=== Set exercise ===
After locating the line that contains "Which line segment is the longest?", quote it and all lines after it through the end of the entries, and nothing more. Pictures stay out.

=== Questions about shape properties ===
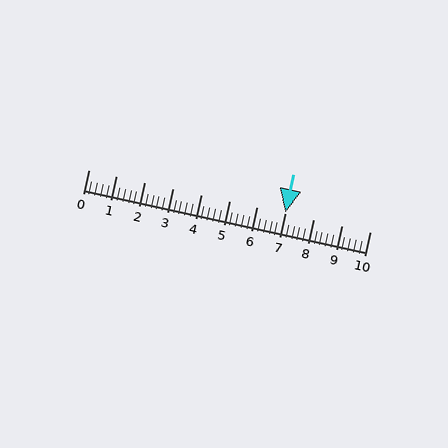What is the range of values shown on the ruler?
The ruler shows values from 0 to 10.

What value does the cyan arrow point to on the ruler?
The cyan arrow points to approximately 7.0.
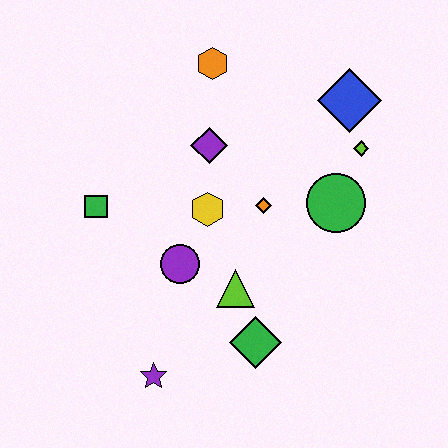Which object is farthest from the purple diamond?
The purple star is farthest from the purple diamond.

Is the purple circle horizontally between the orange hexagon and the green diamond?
No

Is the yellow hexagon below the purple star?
No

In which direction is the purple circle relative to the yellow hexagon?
The purple circle is below the yellow hexagon.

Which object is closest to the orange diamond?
The yellow hexagon is closest to the orange diamond.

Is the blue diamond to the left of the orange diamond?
No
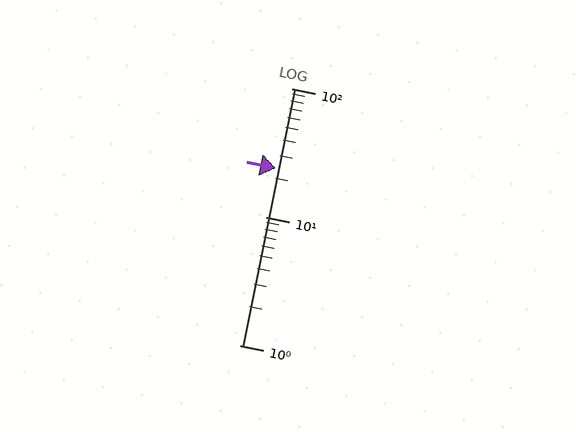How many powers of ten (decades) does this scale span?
The scale spans 2 decades, from 1 to 100.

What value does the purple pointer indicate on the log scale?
The pointer indicates approximately 24.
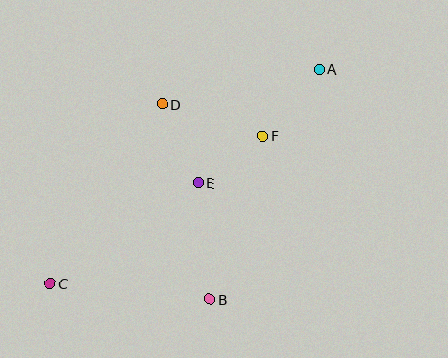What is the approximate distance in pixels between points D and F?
The distance between D and F is approximately 105 pixels.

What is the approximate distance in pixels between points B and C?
The distance between B and C is approximately 161 pixels.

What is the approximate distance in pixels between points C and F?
The distance between C and F is approximately 259 pixels.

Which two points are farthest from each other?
Points A and C are farthest from each other.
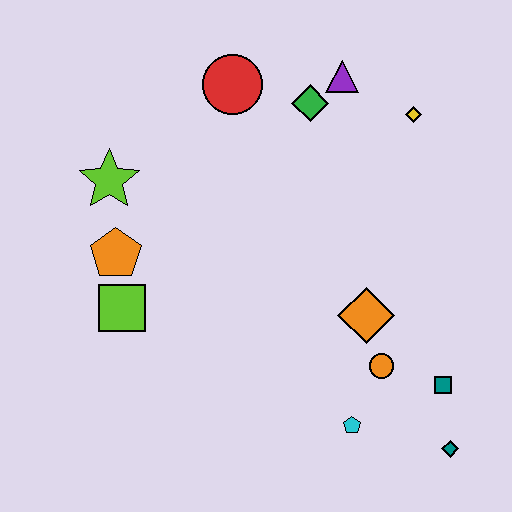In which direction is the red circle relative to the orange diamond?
The red circle is above the orange diamond.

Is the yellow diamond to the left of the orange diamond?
No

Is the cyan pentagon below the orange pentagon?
Yes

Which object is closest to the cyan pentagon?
The orange circle is closest to the cyan pentagon.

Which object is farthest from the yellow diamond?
The lime square is farthest from the yellow diamond.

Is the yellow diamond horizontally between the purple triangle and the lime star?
No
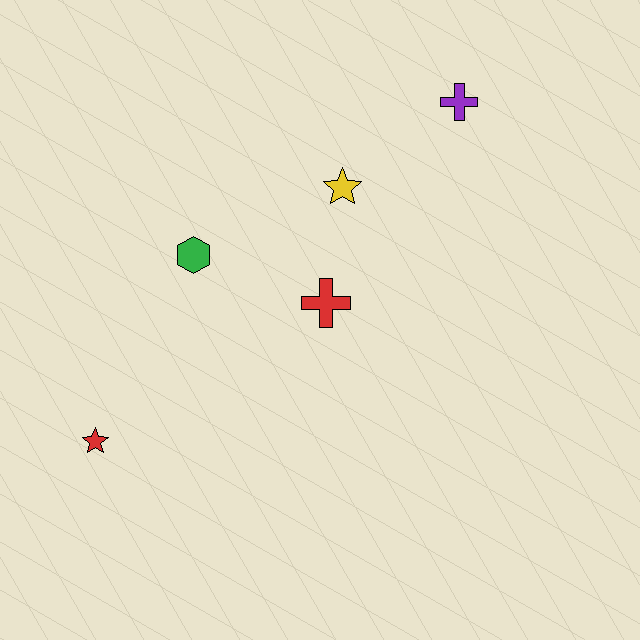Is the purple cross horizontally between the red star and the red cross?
No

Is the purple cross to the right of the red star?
Yes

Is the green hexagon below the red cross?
No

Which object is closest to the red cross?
The yellow star is closest to the red cross.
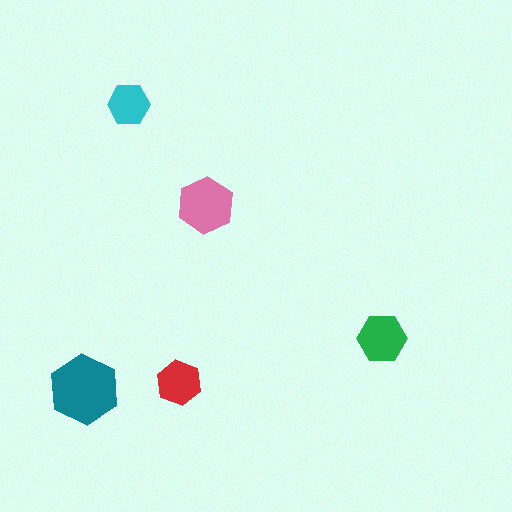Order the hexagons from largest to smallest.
the teal one, the pink one, the green one, the red one, the cyan one.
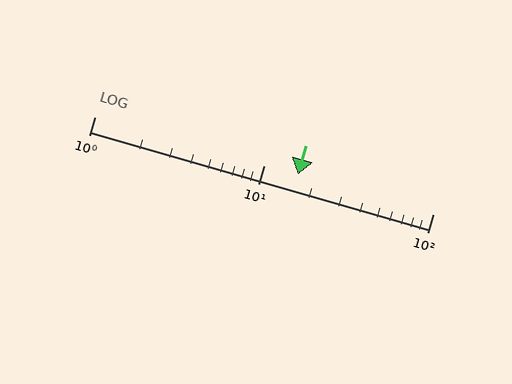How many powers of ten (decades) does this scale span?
The scale spans 2 decades, from 1 to 100.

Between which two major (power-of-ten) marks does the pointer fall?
The pointer is between 10 and 100.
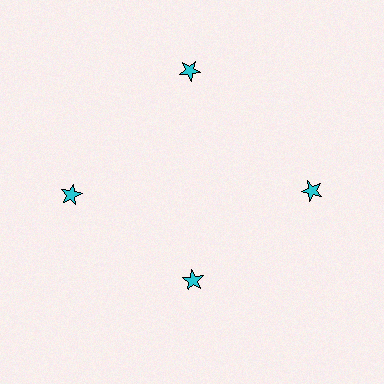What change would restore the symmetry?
The symmetry would be restored by moving it outward, back onto the ring so that all 4 stars sit at equal angles and equal distance from the center.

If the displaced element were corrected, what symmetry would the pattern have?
It would have 4-fold rotational symmetry — the pattern would map onto itself every 90 degrees.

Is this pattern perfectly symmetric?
No. The 4 cyan stars are arranged in a ring, but one element near the 6 o'clock position is pulled inward toward the center, breaking the 4-fold rotational symmetry.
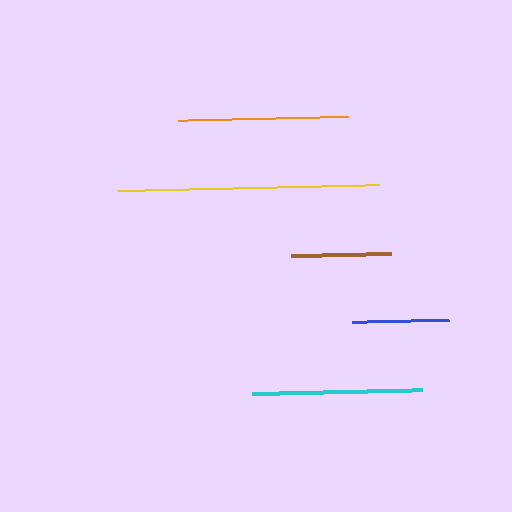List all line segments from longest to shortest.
From longest to shortest: yellow, orange and cyan (about equal), brown and blue (about equal).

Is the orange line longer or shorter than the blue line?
The orange line is longer than the blue line.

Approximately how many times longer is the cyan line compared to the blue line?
The cyan line is approximately 1.8 times the length of the blue line.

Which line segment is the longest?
The yellow line is the longest at approximately 263 pixels.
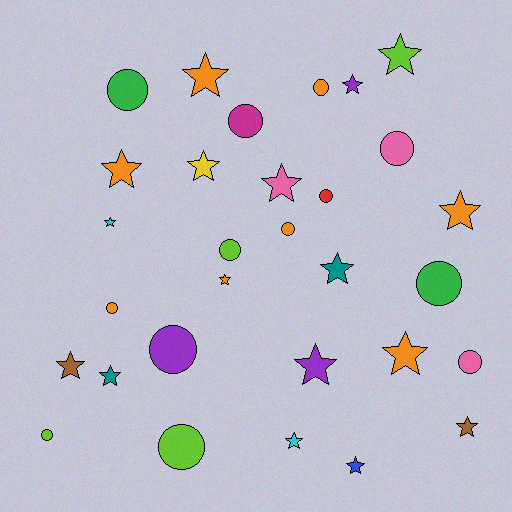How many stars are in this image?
There are 17 stars.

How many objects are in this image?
There are 30 objects.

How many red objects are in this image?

=== Result of this exercise ===
Which line segment is the longest?
The yellow line is the longest at approximately 263 pixels.
How many stars are in this image?
There are 17 stars.

How many objects are in this image?
There are 30 objects.

How many red objects are in this image?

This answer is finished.